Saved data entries
--

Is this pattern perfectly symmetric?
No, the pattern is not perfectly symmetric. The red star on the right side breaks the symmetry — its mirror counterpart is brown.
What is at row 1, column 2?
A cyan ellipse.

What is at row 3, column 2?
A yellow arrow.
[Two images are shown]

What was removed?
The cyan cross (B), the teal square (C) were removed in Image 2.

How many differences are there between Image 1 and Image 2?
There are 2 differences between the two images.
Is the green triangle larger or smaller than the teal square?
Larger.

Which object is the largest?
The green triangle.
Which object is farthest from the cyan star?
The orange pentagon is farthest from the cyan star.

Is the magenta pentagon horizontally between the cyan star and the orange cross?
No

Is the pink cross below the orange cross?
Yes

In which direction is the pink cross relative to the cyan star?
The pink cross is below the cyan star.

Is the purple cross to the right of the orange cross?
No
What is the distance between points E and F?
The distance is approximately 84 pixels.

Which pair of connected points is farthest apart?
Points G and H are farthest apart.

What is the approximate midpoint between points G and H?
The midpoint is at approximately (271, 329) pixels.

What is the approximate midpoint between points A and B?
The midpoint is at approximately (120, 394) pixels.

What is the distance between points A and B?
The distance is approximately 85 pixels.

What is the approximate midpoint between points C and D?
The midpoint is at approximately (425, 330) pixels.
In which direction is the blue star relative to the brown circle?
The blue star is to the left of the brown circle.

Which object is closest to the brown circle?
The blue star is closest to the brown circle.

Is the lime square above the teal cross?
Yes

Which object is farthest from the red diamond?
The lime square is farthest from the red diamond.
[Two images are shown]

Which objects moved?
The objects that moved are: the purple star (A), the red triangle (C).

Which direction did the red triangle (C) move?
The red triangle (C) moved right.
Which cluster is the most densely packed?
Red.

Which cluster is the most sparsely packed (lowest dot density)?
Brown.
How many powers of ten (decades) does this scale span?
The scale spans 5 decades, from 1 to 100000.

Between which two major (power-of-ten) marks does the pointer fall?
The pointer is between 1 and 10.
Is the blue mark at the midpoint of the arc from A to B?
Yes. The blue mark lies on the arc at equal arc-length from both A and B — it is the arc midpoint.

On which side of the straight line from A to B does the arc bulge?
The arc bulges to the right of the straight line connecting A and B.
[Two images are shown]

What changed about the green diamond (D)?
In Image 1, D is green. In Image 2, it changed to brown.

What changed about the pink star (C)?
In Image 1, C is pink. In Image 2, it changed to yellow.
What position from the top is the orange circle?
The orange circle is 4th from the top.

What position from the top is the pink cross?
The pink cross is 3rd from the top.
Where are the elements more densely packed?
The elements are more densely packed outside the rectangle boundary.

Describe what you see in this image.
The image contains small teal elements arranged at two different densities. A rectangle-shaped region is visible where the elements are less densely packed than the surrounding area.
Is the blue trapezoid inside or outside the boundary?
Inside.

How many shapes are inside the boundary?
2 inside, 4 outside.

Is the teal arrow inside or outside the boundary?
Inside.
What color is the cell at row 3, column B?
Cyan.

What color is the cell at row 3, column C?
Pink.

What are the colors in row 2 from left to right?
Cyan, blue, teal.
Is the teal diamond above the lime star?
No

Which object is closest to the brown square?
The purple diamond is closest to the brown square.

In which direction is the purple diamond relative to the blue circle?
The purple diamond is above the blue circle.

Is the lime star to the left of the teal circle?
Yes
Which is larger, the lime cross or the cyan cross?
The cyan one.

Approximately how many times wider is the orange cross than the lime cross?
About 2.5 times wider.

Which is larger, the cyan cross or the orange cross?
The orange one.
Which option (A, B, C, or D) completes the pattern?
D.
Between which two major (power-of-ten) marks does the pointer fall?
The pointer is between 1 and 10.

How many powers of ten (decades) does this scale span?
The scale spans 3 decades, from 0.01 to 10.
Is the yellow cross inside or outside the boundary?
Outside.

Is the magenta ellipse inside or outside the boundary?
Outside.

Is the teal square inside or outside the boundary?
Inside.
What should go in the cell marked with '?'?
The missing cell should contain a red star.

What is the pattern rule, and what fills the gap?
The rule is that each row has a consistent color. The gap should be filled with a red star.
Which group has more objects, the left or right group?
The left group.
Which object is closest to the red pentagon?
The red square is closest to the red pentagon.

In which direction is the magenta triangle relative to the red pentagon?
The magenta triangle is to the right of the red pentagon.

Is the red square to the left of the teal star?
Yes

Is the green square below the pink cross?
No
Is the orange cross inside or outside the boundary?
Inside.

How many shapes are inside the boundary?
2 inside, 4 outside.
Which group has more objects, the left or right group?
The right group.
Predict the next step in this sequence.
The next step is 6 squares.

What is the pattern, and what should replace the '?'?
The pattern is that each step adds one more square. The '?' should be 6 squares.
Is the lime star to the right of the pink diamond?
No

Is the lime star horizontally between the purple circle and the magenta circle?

--

Repeat back the data above, exact to the last character.

Is this pattern perfectly symmetric?
No, the pattern is not perfectly symmetric. The red star on the right side breaks the symmetry — its mirror counterpart is brown.
What is at row 1, column 2?
A cyan ellipse.

What is at row 3, column 2?
A yellow arrow.
[Two images are shown]

What was removed?
The cyan cross (B), the teal square (C) were removed in Image 2.

How many differences are there between Image 1 and Image 2?
There are 2 differences between the two images.
Is the green triangle larger or smaller than the teal square?
Larger.

Which object is the largest?
The green triangle.
Which object is farthest from the cyan star?
The orange pentagon is farthest from the cyan star.

Is the magenta pentagon horizontally between the cyan star and the orange cross?
No

Is the pink cross below the orange cross?
Yes

In which direction is the pink cross relative to the cyan star?
The pink cross is below the cyan star.

Is the purple cross to the right of the orange cross?
No
What is the distance between points E and F?
The distance is approximately 84 pixels.

Which pair of connected points is farthest apart?
Points G and H are farthest apart.

What is the approximate midpoint between points G and H?
The midpoint is at approximately (271, 329) pixels.

What is the approximate midpoint between points A and B?
The midpoint is at approximately (120, 394) pixels.

What is the distance between points A and B?
The distance is approximately 85 pixels.

What is the approximate midpoint between points C and D?
The midpoint is at approximately (425, 330) pixels.
In which direction is the blue star relative to the brown circle?
The blue star is to the left of the brown circle.

Which object is closest to the brown circle?
The blue star is closest to the brown circle.

Is the lime square above the teal cross?
Yes

Which object is farthest from the red diamond?
The lime square is farthest from the red diamond.
[Two images are shown]

Which objects moved?
The objects that moved are: the purple star (A), the red triangle (C).

Which direction did the red triangle (C) move?
The red triangle (C) moved right.
Which cluster is the most densely packed?
Red.

Which cluster is the most sparsely packed (lowest dot density)?
Brown.
How many powers of ten (decades) does this scale span?
The scale spans 5 decades, from 1 to 100000.

Between which two major (power-of-ten) marks does the pointer fall?
The pointer is between 1 and 10.
Is the blue mark at the midpoint of the arc from A to B?
Yes. The blue mark lies on the arc at equal arc-length from both A and B — it is the arc midpoint.

On which side of the straight line from A to B does the arc bulge?
The arc bulges to the right of the straight line connecting A and B.
[Two images are shown]

What changed about the green diamond (D)?
In Image 1, D is green. In Image 2, it changed to brown.

What changed about the pink star (C)?
In Image 1, C is pink. In Image 2, it changed to yellow.
What position from the top is the orange circle?
The orange circle is 4th from the top.

What position from the top is the pink cross?
The pink cross is 3rd from the top.
Where are the elements more densely packed?
The elements are more densely packed outside the rectangle boundary.

Describe what you see in this image.
The image contains small teal elements arranged at two different densities. A rectangle-shaped region is visible where the elements are less densely packed than the surrounding area.
Is the blue trapezoid inside or outside the boundary?
Inside.

How many shapes are inside the boundary?
2 inside, 4 outside.

Is the teal arrow inside or outside the boundary?
Inside.
What color is the cell at row 3, column B?
Cyan.

What color is the cell at row 3, column C?
Pink.

What are the colors in row 2 from left to right?
Cyan, blue, teal.
Is the teal diamond above the lime star?
No

Which object is closest to the brown square?
The purple diamond is closest to the brown square.

In which direction is the purple diamond relative to the blue circle?
The purple diamond is above the blue circle.

Is the lime star to the left of the teal circle?
Yes
Which is larger, the lime cross or the cyan cross?
The cyan one.

Approximately how many times wider is the orange cross than the lime cross?
About 2.5 times wider.

Which is larger, the cyan cross or the orange cross?
The orange one.
Which option (A, B, C, or D) completes the pattern?
D.
Between which two major (power-of-ten) marks does the pointer fall?
The pointer is between 1 and 10.

How many powers of ten (decades) does this scale span?
The scale spans 3 decades, from 0.01 to 10.
Is the yellow cross inside or outside the boundary?
Outside.

Is the magenta ellipse inside or outside the boundary?
Outside.

Is the teal square inside or outside the boundary?
Inside.
What should go in the cell marked with '?'?
The missing cell should contain a red star.

What is the pattern rule, and what fills the gap?
The rule is that each row has a consistent color. The gap should be filled with a red star.
Which group has more objects, the left or right group?
The left group.
Which object is closest to the red pentagon?
The red square is closest to the red pentagon.

In which direction is the magenta triangle relative to the red pentagon?
The magenta triangle is to the right of the red pentagon.

Is the red square to the left of the teal star?
Yes

Is the green square below the pink cross?
No
Is the orange cross inside or outside the boundary?
Inside.

How many shapes are inside the boundary?
2 inside, 4 outside.
Which group has more objects, the left or right group?
The right group.
Predict the next step in this sequence.
The next step is 6 squares.

What is the pattern, and what should replace the '?'?
The pattern is that each step adds one more square. The '?' should be 6 squares.
Is the lime star to the right of the pink diamond?
No

Is the lime star horizontally between the purple circle and the magenta circle?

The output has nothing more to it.